[Dataset entries]
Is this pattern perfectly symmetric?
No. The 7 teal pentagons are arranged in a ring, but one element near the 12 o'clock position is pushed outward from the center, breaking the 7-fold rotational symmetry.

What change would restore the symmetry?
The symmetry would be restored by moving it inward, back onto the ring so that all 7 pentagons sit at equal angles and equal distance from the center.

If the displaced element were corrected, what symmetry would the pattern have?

--

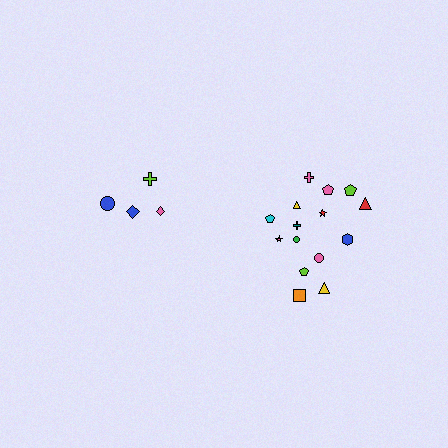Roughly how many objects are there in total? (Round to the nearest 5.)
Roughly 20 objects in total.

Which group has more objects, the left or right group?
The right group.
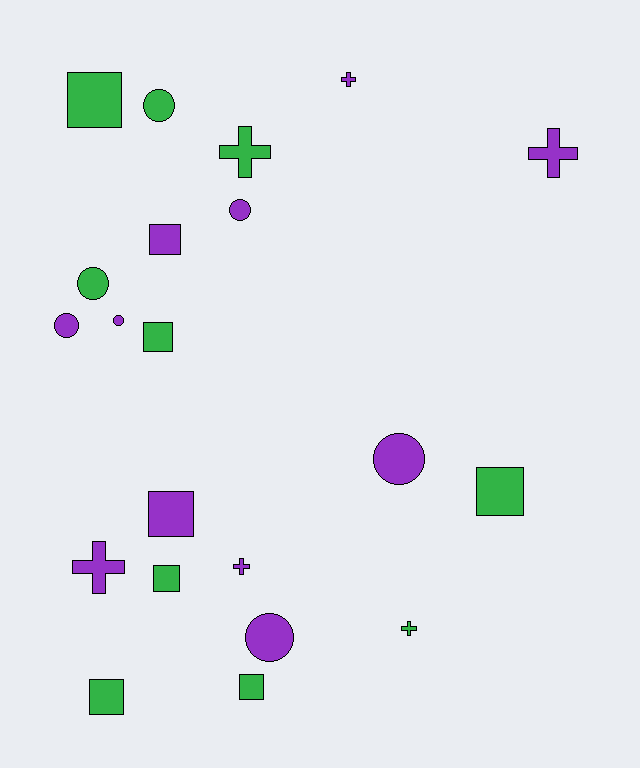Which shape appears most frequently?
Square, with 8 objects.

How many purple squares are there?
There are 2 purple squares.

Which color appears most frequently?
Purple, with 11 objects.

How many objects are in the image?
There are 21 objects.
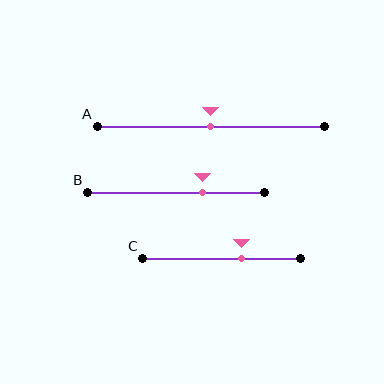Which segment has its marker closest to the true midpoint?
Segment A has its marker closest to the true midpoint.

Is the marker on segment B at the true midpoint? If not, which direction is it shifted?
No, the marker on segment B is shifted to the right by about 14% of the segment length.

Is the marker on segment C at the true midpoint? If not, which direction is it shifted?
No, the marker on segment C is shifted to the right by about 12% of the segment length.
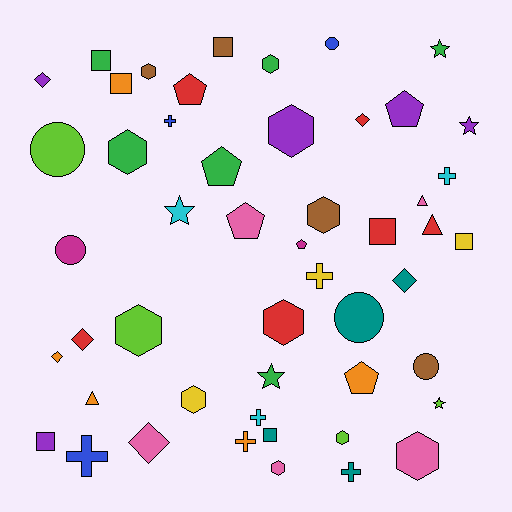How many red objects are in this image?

* * *

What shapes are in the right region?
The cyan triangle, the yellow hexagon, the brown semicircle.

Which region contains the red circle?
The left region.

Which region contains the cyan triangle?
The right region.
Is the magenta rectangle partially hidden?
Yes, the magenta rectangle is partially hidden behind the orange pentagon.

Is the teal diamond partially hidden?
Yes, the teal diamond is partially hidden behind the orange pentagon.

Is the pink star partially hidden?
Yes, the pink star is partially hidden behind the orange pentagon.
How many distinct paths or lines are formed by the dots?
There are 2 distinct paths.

Task brief:
Leave the pictures out and copy exactly the lines from the one with "How many objects are in the image?" to the one with "How many red objects are in this image?", both included.

Answer below:
How many objects are in the image?
There are 21 objects.
Which segment has its marker closest to the true midpoint?
Segment A has its marker closest to the true midpoint.

Is the marker on segment B at the true midpoint? If not, which direction is it shifted?
No, the marker on segment B is shifted to the right by about 14% of the segment length.

Is the marker on segment C at the true midpoint? If not, which direction is it shifted?
No, the marker on segment C is shifted to the right by about 12% of the segment length.
How many red objects are in this image?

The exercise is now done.